• [RECORDS FOR THE EXERCISE]:
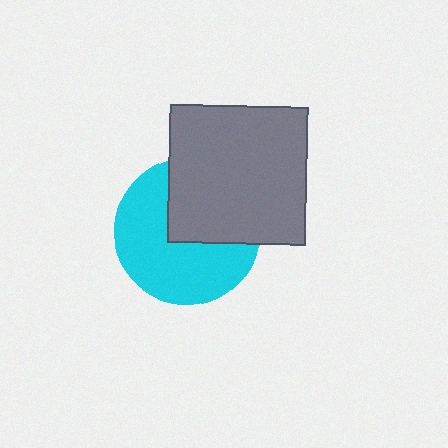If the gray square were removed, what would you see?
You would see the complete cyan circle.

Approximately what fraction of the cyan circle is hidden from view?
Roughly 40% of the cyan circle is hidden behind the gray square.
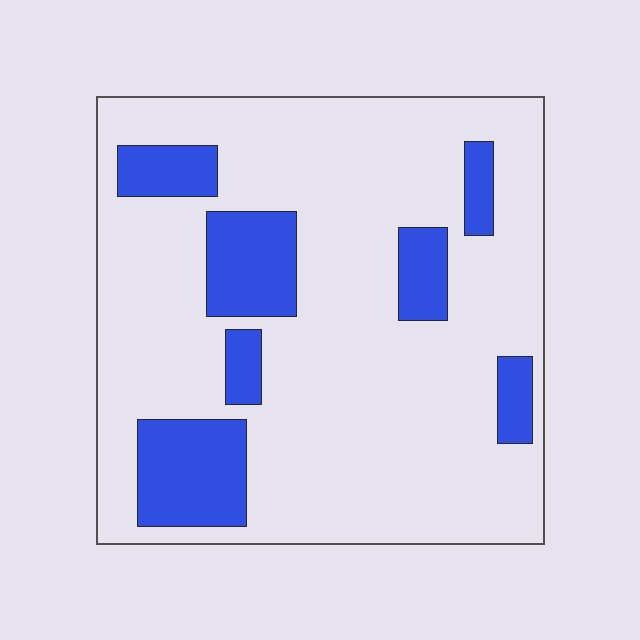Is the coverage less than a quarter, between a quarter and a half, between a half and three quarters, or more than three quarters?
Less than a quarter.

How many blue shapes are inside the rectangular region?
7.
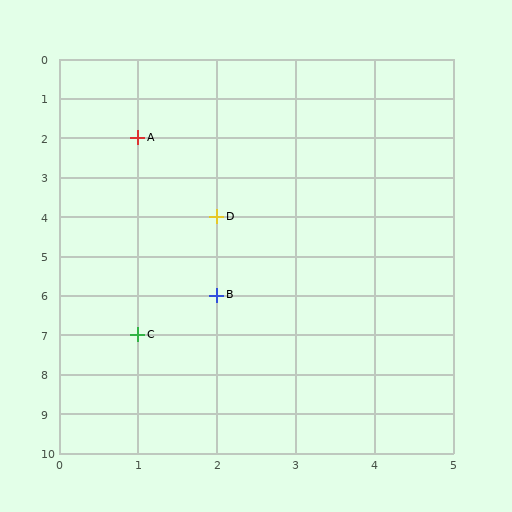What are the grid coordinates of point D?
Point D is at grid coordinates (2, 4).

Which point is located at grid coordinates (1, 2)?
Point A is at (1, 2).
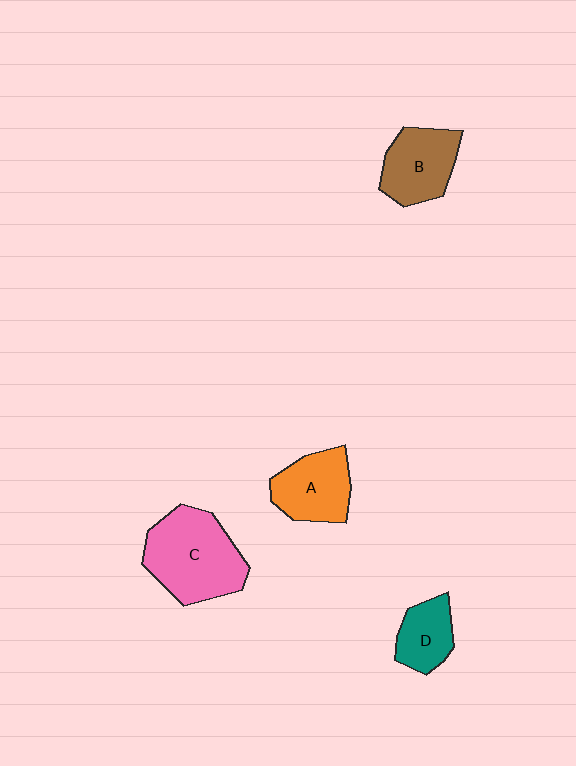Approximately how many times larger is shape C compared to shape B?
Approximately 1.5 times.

• [SET TASK]:
Reproduce the listing above from the line that contains "Approximately how many" through its final line, exactly and with nothing added. Omit the images.

• [EXPECTED ANSWER]:
Approximately how many times larger is shape C compared to shape B?
Approximately 1.5 times.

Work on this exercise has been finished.